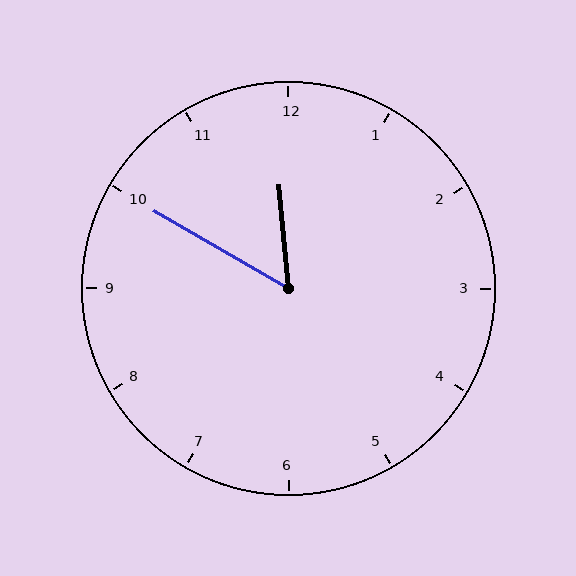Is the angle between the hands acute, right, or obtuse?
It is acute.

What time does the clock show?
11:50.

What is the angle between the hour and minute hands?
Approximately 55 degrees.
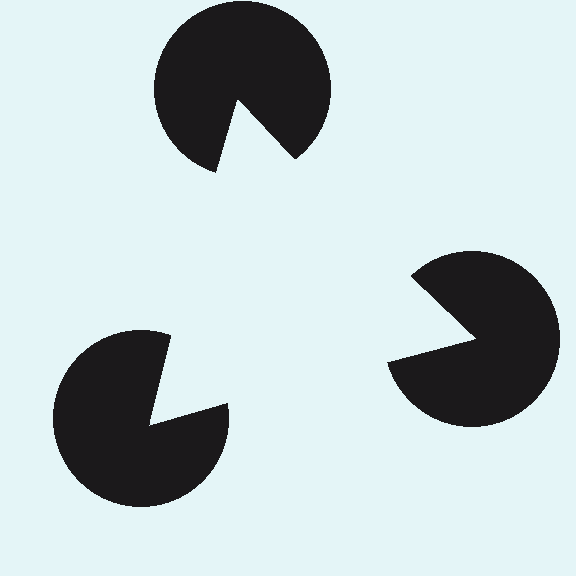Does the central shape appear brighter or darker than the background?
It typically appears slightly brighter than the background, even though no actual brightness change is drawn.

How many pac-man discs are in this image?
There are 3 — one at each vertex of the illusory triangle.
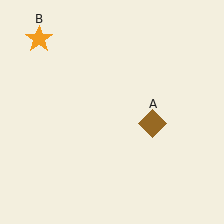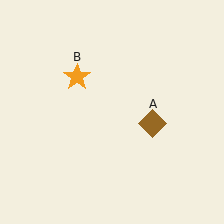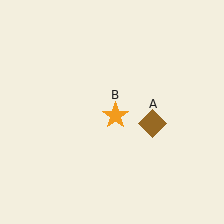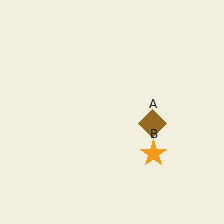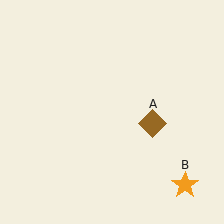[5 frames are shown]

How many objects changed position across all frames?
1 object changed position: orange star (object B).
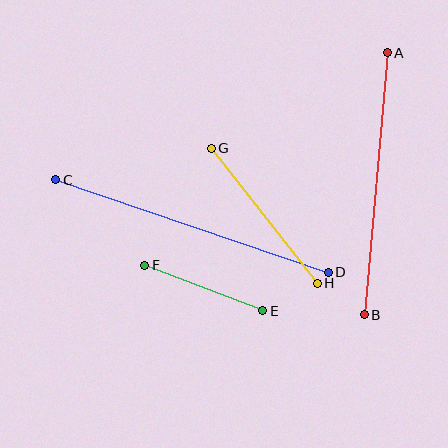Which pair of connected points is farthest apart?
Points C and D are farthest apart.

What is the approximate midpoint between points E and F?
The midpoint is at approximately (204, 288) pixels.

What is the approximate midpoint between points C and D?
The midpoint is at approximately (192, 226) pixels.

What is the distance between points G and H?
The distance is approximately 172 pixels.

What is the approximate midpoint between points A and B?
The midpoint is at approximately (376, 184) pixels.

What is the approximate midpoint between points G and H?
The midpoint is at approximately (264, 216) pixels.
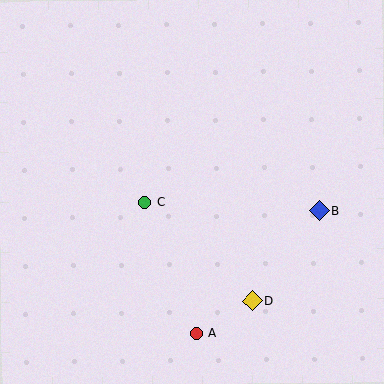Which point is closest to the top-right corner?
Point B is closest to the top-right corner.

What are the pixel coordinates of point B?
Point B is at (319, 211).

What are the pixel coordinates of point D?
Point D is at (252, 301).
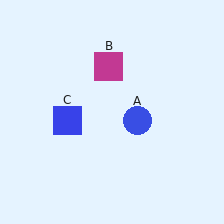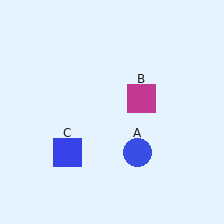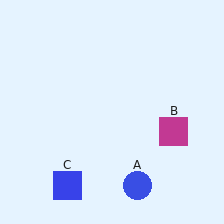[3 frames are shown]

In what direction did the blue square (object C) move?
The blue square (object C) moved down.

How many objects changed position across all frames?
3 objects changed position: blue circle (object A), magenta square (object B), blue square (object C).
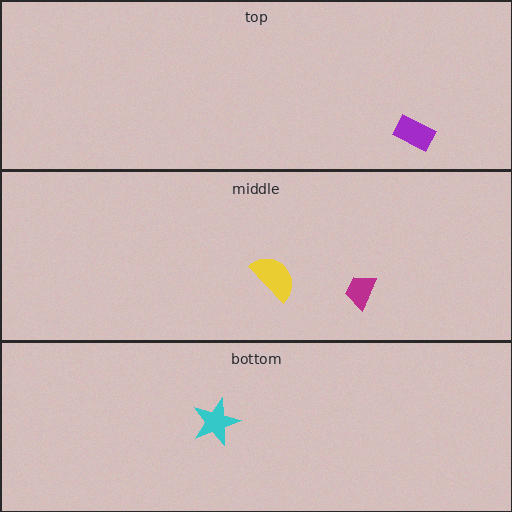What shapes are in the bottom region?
──────────────────────────────
# Required task
Repeat all of the records verbatim, leaving out the pictures.

# Final result
Is the angle between the hands acute, right, or obtuse?
It is acute.

What time does the clock show?
11:50.

What is the angle between the hour and minute hands?
Approximately 55 degrees.
Does the central shape appear brighter or darker than the background?
It typically appears slightly brighter than the background, even though no actual brightness change is drawn.

How many pac-man discs are in this image?
There are 3 — one at each vertex of the illusory triangle.
[5 frames are shown]

How many objects changed position across all frames?
1 object changed position: orange star (object B).
Which pair of connected points is farthest apart?
Points C and D are farthest apart.

What is the approximate midpoint between points E and F?
The midpoint is at approximately (204, 288) pixels.

What is the approximate midpoint between points C and D?
The midpoint is at approximately (192, 226) pixels.

What is the distance between points G and H?
The distance is approximately 172 pixels.

What is the approximate midpoint between points A and B?
The midpoint is at approximately (376, 184) pixels.

What is the approximate midpoint between points G and H?
The midpoint is at approximately (264, 216) pixels.
Which point is closest to the top-right corner?
Point B is closest to the top-right corner.

What are the pixel coordinates of point B?
Point B is at (319, 211).

What are the pixel coordinates of point D?
Point D is at (252, 301).
[3 frames are shown]

In what direction did the blue square (object C) move?
The blue square (object C) moved down.

How many objects changed position across all frames?
3 objects changed position: blue circle (object A), magenta square (object B), blue square (object C).
What shapes are in the bottom region?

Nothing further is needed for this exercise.